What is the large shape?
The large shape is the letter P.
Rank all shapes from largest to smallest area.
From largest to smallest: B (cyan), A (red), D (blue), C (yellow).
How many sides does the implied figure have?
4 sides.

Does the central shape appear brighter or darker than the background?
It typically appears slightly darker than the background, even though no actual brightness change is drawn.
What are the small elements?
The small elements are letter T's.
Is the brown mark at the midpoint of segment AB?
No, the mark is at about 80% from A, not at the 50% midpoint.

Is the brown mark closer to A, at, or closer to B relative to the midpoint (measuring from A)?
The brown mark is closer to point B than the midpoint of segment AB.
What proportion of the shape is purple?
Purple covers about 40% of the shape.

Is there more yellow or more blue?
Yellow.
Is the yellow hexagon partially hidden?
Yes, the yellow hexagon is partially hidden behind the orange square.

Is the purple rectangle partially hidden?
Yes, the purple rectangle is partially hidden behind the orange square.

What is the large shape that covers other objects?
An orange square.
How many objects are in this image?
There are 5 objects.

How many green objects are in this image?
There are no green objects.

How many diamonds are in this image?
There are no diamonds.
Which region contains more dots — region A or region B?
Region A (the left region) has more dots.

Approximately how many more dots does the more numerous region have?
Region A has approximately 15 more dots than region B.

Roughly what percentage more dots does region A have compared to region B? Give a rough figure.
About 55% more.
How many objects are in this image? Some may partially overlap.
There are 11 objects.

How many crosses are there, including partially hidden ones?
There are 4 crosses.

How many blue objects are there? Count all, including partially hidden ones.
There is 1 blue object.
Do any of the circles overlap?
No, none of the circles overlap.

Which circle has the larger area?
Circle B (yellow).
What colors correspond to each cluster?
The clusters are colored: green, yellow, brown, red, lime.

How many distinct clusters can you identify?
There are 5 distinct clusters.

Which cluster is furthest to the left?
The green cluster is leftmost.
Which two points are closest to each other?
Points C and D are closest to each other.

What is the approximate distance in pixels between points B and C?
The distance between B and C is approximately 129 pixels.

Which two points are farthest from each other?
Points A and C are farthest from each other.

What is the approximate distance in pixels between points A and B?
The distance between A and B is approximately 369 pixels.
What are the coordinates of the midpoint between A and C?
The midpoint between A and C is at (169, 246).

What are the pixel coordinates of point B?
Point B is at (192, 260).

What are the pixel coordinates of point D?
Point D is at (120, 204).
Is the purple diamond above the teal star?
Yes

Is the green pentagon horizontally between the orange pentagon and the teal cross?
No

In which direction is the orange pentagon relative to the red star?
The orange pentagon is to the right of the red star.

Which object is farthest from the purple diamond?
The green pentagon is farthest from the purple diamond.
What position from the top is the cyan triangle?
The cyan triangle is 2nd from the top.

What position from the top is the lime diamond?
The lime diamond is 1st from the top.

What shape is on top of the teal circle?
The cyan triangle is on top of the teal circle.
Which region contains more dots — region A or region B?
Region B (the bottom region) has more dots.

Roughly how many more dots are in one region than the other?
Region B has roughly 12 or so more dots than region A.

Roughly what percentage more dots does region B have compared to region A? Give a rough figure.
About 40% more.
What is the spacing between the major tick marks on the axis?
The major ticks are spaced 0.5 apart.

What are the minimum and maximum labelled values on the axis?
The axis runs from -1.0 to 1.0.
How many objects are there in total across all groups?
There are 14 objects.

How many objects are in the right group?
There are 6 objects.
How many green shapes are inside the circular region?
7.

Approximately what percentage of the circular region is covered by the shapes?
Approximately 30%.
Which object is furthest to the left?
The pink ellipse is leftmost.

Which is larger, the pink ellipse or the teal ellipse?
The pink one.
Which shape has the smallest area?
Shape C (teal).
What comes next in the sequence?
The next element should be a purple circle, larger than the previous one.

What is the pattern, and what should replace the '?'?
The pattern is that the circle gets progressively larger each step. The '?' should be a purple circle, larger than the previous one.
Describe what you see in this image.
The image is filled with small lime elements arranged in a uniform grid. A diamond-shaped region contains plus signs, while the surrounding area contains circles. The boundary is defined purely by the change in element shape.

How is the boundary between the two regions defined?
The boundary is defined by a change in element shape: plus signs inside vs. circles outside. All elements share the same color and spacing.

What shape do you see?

---+---

GIVEN EXERCISE
Copy the records above exactly.

REPLY TO THE EXERCISE
What is the large shape?
The large shape is the letter P.
Rank all shapes from largest to smallest area.
From largest to smallest: B (cyan), A (red), D (blue), C (yellow).
How many sides does the implied figure have?
4 sides.

Does the central shape appear brighter or darker than the background?
It typically appears slightly darker than the background, even though no actual brightness change is drawn.
What are the small elements?
The small elements are letter T's.
Is the brown mark at the midpoint of segment AB?
No, the mark is at about 80% from A, not at the 50% midpoint.

Is the brown mark closer to A, at, or closer to B relative to the midpoint (measuring from A)?
The brown mark is closer to point B than the midpoint of segment AB.
What proportion of the shape is purple?
Purple covers about 40% of the shape.

Is there more yellow or more blue?
Yellow.
Is the yellow hexagon partially hidden?
Yes, the yellow hexagon is partially hidden behind the orange square.

Is the purple rectangle partially hidden?
Yes, the purple rectangle is partially hidden behind the orange square.

What is the large shape that covers other objects?
An orange square.
How many objects are in this image?
There are 5 objects.

How many green objects are in this image?
There are no green objects.

How many diamonds are in this image?
There are no diamonds.
Which region contains more dots — region A or region B?
Region A (the left region) has more dots.

Approximately how many more dots does the more numerous region have?
Region A has approximately 15 more dots than region B.

Roughly what percentage more dots does region A have compared to region B? Give a rough figure.
About 55% more.
How many objects are in this image? Some may partially overlap.
There are 11 objects.

How many crosses are there, including partially hidden ones?
There are 4 crosses.

How many blue objects are there? Count all, including partially hidden ones.
There is 1 blue object.
Do any of the circles overlap?
No, none of the circles overlap.

Which circle has the larger area?
Circle B (yellow).
What colors correspond to each cluster?
The clusters are colored: green, yellow, brown, red, lime.

How many distinct clusters can you identify?
There are 5 distinct clusters.

Which cluster is furthest to the left?
The green cluster is leftmost.
Which two points are closest to each other?
Points C and D are closest to each other.

What is the approximate distance in pixels between points B and C?
The distance between B and C is approximately 129 pixels.

Which two points are farthest from each other?
Points A and C are farthest from each other.

What is the approximate distance in pixels between points A and B?
The distance between A and B is approximately 369 pixels.
What are the coordinates of the midpoint between A and C?
The midpoint between A and C is at (169, 246).

What are the pixel coordinates of point B?
Point B is at (192, 260).

What are the pixel coordinates of point D?
Point D is at (120, 204).
Is the purple diamond above the teal star?
Yes

Is the green pentagon horizontally between the orange pentagon and the teal cross?
No

In which direction is the orange pentagon relative to the red star?
The orange pentagon is to the right of the red star.

Which object is farthest from the purple diamond?
The green pentagon is farthest from the purple diamond.
What position from the top is the cyan triangle?
The cyan triangle is 2nd from the top.

What position from the top is the lime diamond?
The lime diamond is 1st from the top.

What shape is on top of the teal circle?
The cyan triangle is on top of the teal circle.
Which region contains more dots — region A or region B?
Region B (the bottom region) has more dots.

Roughly how many more dots are in one region than the other?
Region B has roughly 12 or so more dots than region A.

Roughly what percentage more dots does region B have compared to region A? Give a rough figure.
About 40% more.
What is the spacing between the major tick marks on the axis?
The major ticks are spaced 0.5 apart.

What are the minimum and maximum labelled values on the axis?
The axis runs from -1.0 to 1.0.
How many objects are there in total across all groups?
There are 14 objects.

How many objects are in the right group?
There are 6 objects.
How many green shapes are inside the circular region?
7.

Approximately what percentage of the circular region is covered by the shapes?
Approximately 30%.
Which object is furthest to the left?
The pink ellipse is leftmost.

Which is larger, the pink ellipse or the teal ellipse?
The pink one.
Which shape has the smallest area?
Shape C (teal).
What comes next in the sequence?
The next element should be a purple circle, larger than the previous one.

What is the pattern, and what should replace the '?'?
The pattern is that the circle gets progressively larger each step. The '?' should be a purple circle, larger than the previous one.
Describe what you see in this image.
The image is filled with small lime elements arranged in a uniform grid. A diamond-shaped region contains plus signs, while the surrounding area contains circles. The boundary is defined purely by the change in element shape.

How is the boundary between the two regions defined?
The boundary is defined by a change in element shape: plus signs inside vs. circles outside. All elements share the same color and spacing.

What shape do you see?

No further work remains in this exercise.